▸ Exercise brief: Every record should be written out exactly, with the pictures left out.
####
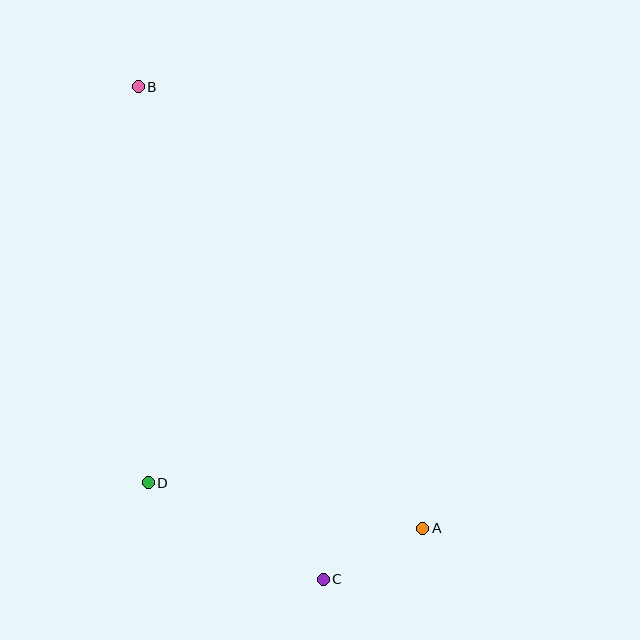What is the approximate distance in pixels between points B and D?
The distance between B and D is approximately 396 pixels.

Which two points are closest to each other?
Points A and C are closest to each other.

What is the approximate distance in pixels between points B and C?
The distance between B and C is approximately 526 pixels.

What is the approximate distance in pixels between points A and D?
The distance between A and D is approximately 278 pixels.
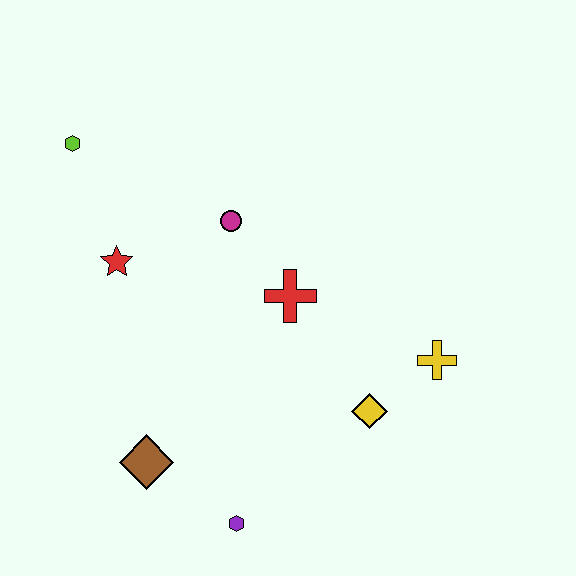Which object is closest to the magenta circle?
The red cross is closest to the magenta circle.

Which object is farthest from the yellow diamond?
The lime hexagon is farthest from the yellow diamond.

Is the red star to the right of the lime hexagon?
Yes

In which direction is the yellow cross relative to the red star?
The yellow cross is to the right of the red star.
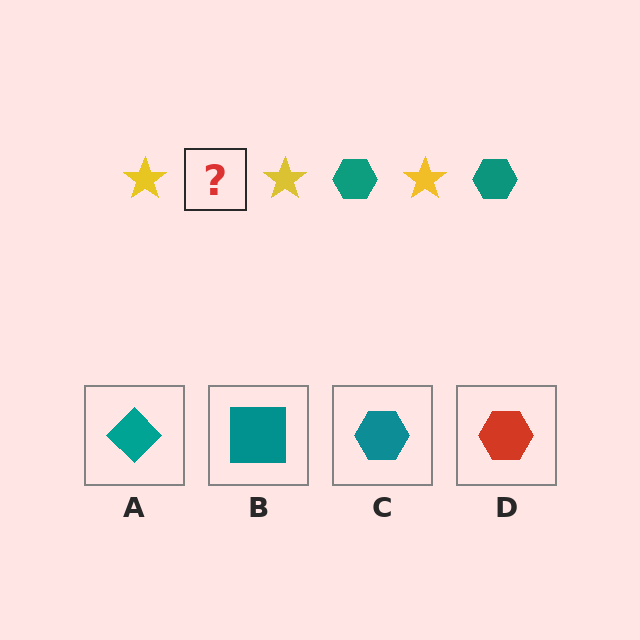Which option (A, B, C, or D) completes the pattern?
C.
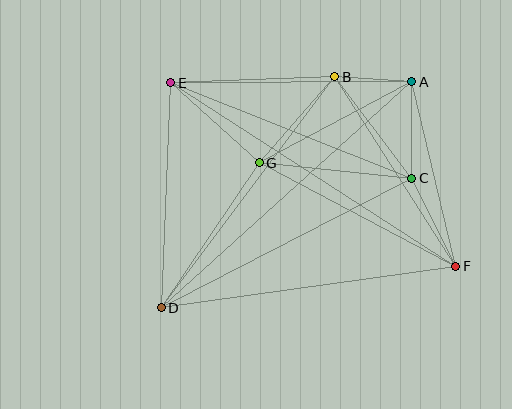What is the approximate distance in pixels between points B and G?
The distance between B and G is approximately 114 pixels.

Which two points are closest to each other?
Points A and B are closest to each other.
####
▸ Exercise output:
What is the approximate distance in pixels between points B and D?
The distance between B and D is approximately 396 pixels.

Which two points are closest to each other?
Points A and C are closest to each other.

What is the approximate distance in pixels between points B and C?
The distance between B and C is approximately 526 pixels.

What is the approximate distance in pixels between points A and D?
The distance between A and D is approximately 278 pixels.
Which object is closest to the magenta circle?
The red cross is closest to the magenta circle.

Which object is farthest from the yellow diamond?
The lime hexagon is farthest from the yellow diamond.

Is the red star to the right of the lime hexagon?
Yes

In which direction is the yellow cross relative to the red star?
The yellow cross is to the right of the red star.
Which option (A, B, C, or D) completes the pattern?
C.
What is the approximate distance in pixels between points B and G?
The distance between B and G is approximately 114 pixels.

Which two points are closest to each other?
Points A and B are closest to each other.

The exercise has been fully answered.